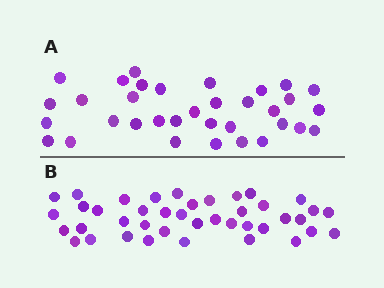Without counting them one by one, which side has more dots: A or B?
Region B (the bottom region) has more dots.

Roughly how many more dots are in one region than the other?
Region B has roughly 8 or so more dots than region A.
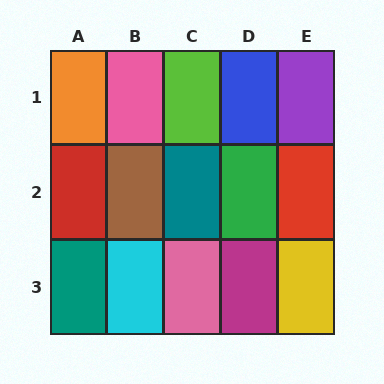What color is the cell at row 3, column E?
Yellow.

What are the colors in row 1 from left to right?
Orange, pink, lime, blue, purple.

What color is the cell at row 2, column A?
Red.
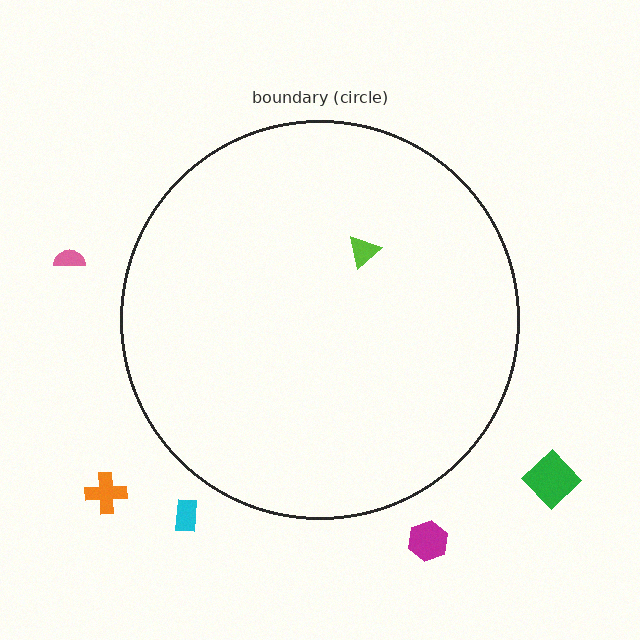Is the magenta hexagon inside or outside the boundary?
Outside.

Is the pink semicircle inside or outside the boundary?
Outside.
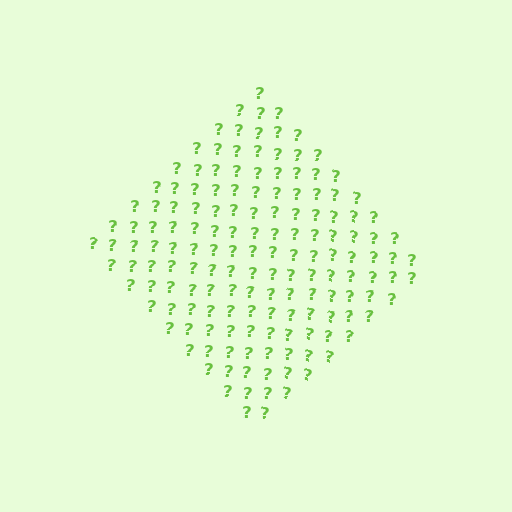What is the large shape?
The large shape is a diamond.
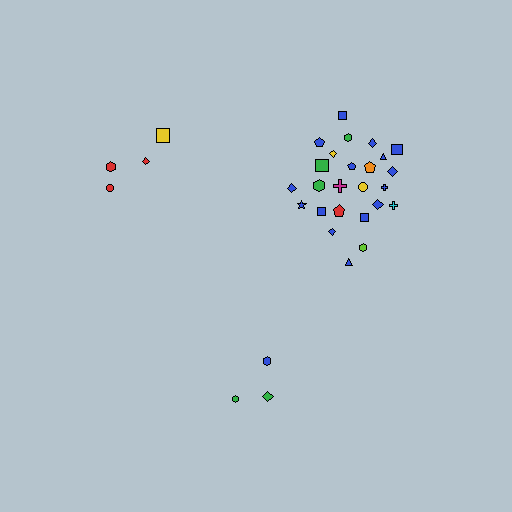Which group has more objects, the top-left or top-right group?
The top-right group.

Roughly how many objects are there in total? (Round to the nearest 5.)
Roughly 30 objects in total.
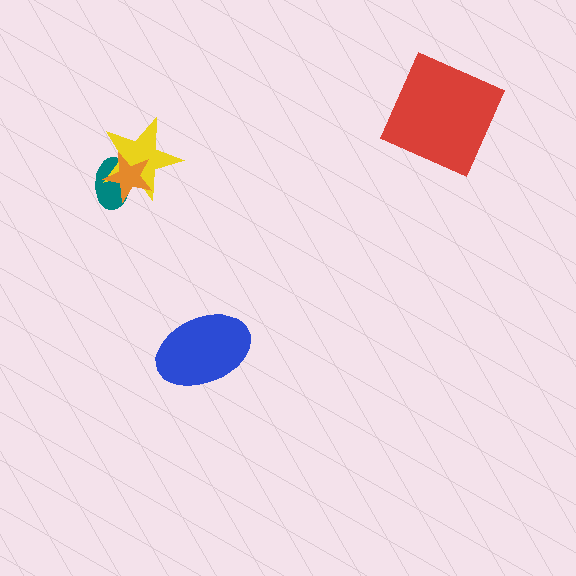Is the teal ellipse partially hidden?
Yes, it is partially covered by another shape.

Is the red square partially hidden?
No, no other shape covers it.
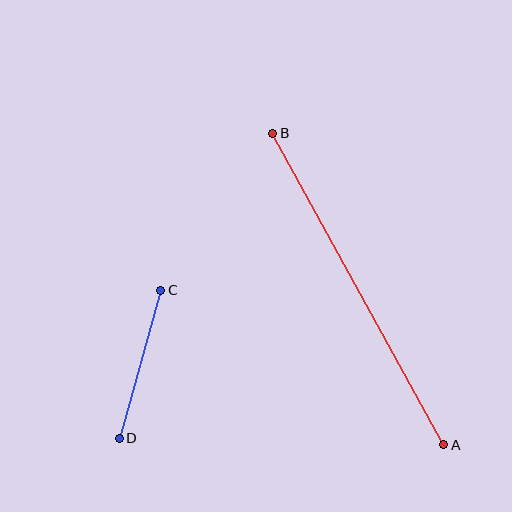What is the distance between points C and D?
The distance is approximately 154 pixels.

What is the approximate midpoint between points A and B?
The midpoint is at approximately (358, 289) pixels.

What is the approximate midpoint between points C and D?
The midpoint is at approximately (140, 364) pixels.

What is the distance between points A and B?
The distance is approximately 355 pixels.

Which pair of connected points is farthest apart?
Points A and B are farthest apart.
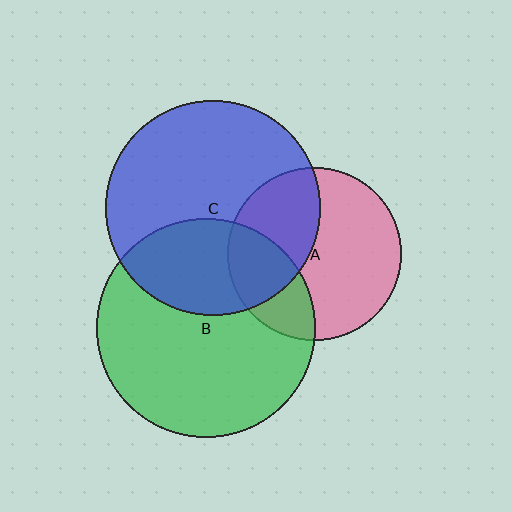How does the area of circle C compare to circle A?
Approximately 1.5 times.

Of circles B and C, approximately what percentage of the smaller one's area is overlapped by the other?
Approximately 35%.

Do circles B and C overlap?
Yes.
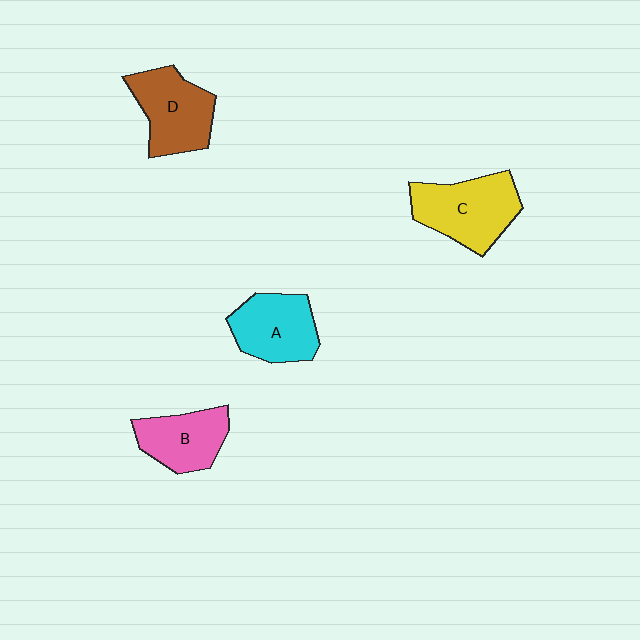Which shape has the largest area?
Shape C (yellow).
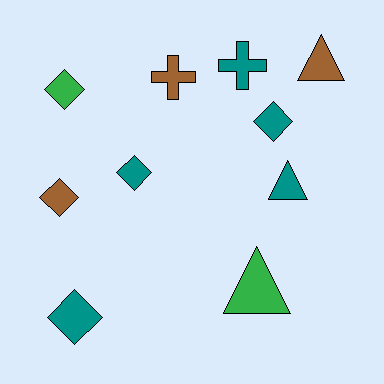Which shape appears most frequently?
Diamond, with 5 objects.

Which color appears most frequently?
Teal, with 5 objects.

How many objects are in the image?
There are 10 objects.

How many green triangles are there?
There is 1 green triangle.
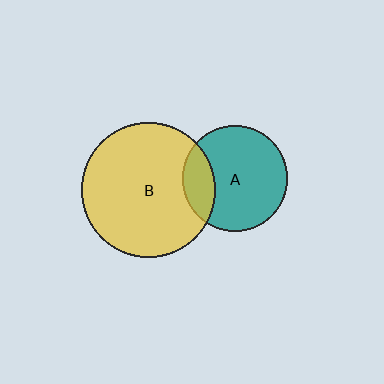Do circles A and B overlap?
Yes.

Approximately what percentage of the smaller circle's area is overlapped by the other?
Approximately 20%.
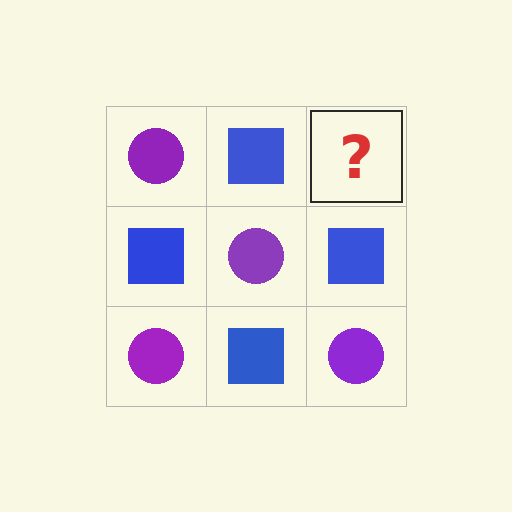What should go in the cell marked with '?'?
The missing cell should contain a purple circle.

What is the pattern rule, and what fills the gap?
The rule is that it alternates purple circle and blue square in a checkerboard pattern. The gap should be filled with a purple circle.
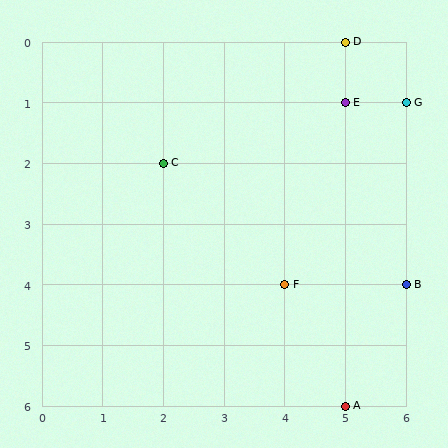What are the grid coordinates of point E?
Point E is at grid coordinates (5, 1).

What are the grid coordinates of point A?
Point A is at grid coordinates (5, 6).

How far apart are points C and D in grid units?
Points C and D are 3 columns and 2 rows apart (about 3.6 grid units diagonally).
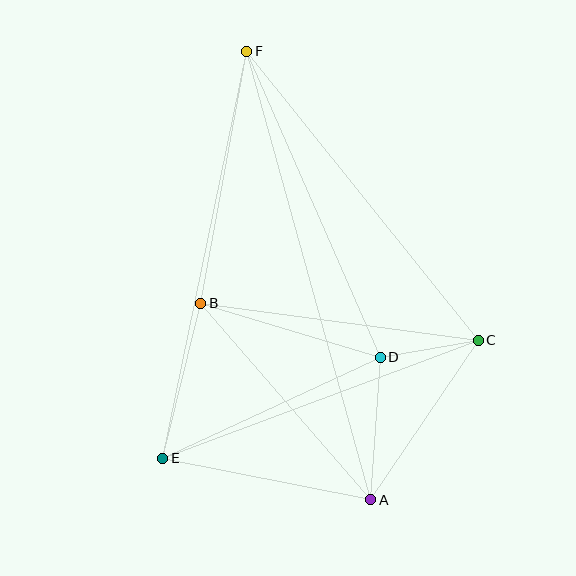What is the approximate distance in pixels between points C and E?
The distance between C and E is approximately 337 pixels.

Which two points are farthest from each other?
Points A and F are farthest from each other.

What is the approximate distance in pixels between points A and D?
The distance between A and D is approximately 143 pixels.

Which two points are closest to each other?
Points C and D are closest to each other.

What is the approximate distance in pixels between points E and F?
The distance between E and F is approximately 416 pixels.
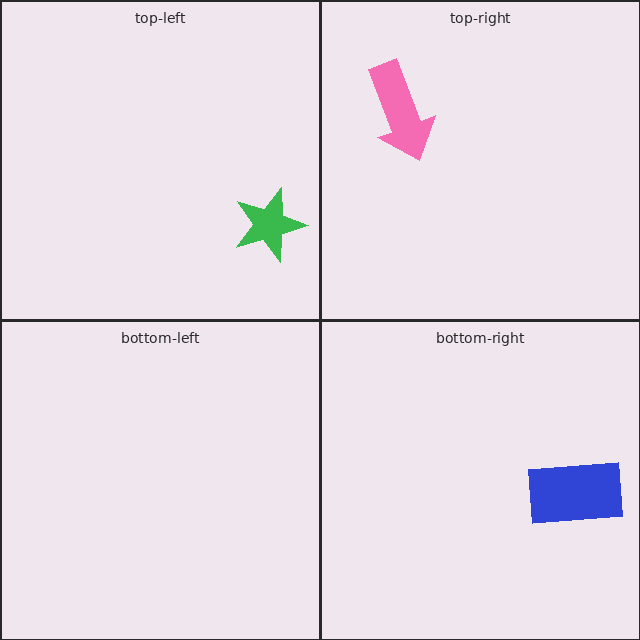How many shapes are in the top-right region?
1.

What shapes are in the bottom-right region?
The blue rectangle.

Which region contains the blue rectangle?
The bottom-right region.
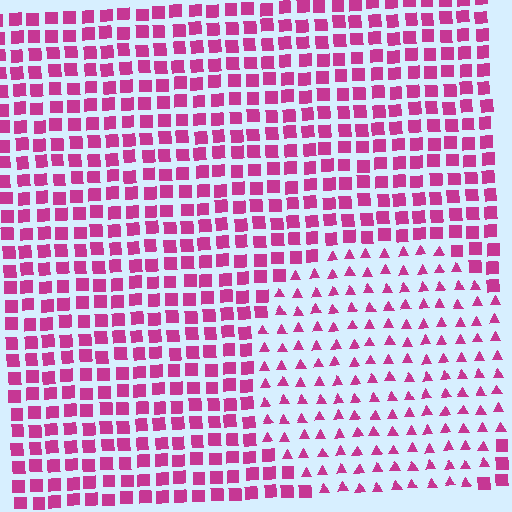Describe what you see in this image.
The image is filled with small magenta elements arranged in a uniform grid. A circle-shaped region contains triangles, while the surrounding area contains squares. The boundary is defined purely by the change in element shape.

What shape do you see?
I see a circle.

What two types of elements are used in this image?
The image uses triangles inside the circle region and squares outside it.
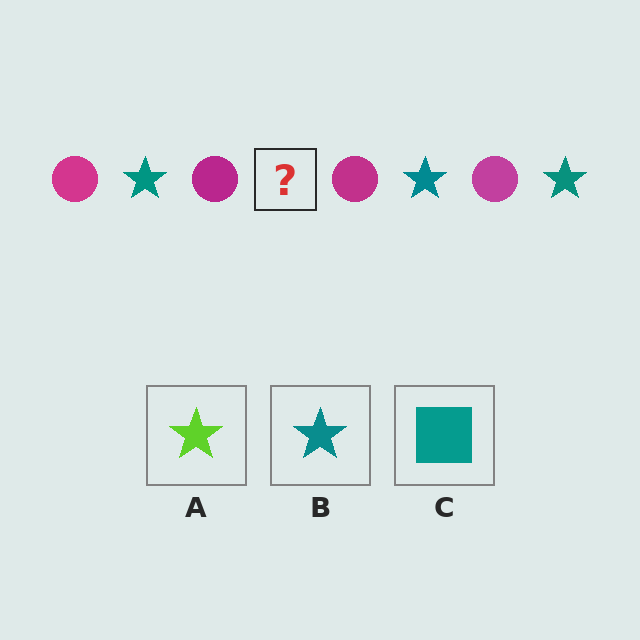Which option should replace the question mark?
Option B.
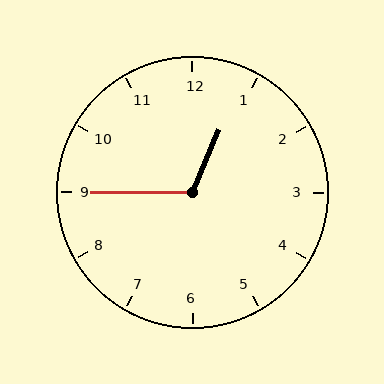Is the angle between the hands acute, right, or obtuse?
It is obtuse.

========================================================================

**Task brief**
Reproduce verbatim, and only, the lines starting at the one that contains "Approximately what percentage of the smaller circle's" and ending with the final line of the records; leave out the pictures.

**Output below**
Approximately what percentage of the smaller circle's area is overlapped by the other?
Approximately 20%.
What should go in the cell marked with '?'?
The missing cell should contain a purple circle.

What is the pattern rule, and what fills the gap?
The rule is that it alternates purple circle and blue square in a checkerboard pattern. The gap should be filled with a purple circle.
What are the grid coordinates of point E?
Point E is at grid coordinates (5, 1).

What are the grid coordinates of point A?
Point A is at grid coordinates (5, 6).

How far apart are points C and D in grid units?
Points C and D are 3 columns and 2 rows apart (about 3.6 grid units diagonally).
What is the approximate distance in pixels between points C and E?
The distance between C and E is approximately 337 pixels.

Which two points are farthest from each other?
Points A and F are farthest from each other.

What is the approximate distance in pixels between points A and D?
The distance between A and D is approximately 143 pixels.

Which two points are closest to each other?
Points C and D are closest to each other.

What is the approximate distance in pixels between points E and F?
The distance between E and F is approximately 416 pixels.
How many shapes are in the top-right region?
1.

What shapes are in the bottom-right region?
The blue rectangle.

Which region contains the blue rectangle?
The bottom-right region.
Describe what you see in this image.
The image is filled with small magenta elements arranged in a uniform grid. A circle-shaped region contains triangles, while the surrounding area contains squares. The boundary is defined purely by the change in element shape.

What shape do you see?
I see a circle.

What two types of elements are used in this image?
The image uses triangles inside the circle region and squares outside it.
Which option should replace the question mark?
Option B.
Is the angle between the hands acute, right, or obtuse?
It is obtuse.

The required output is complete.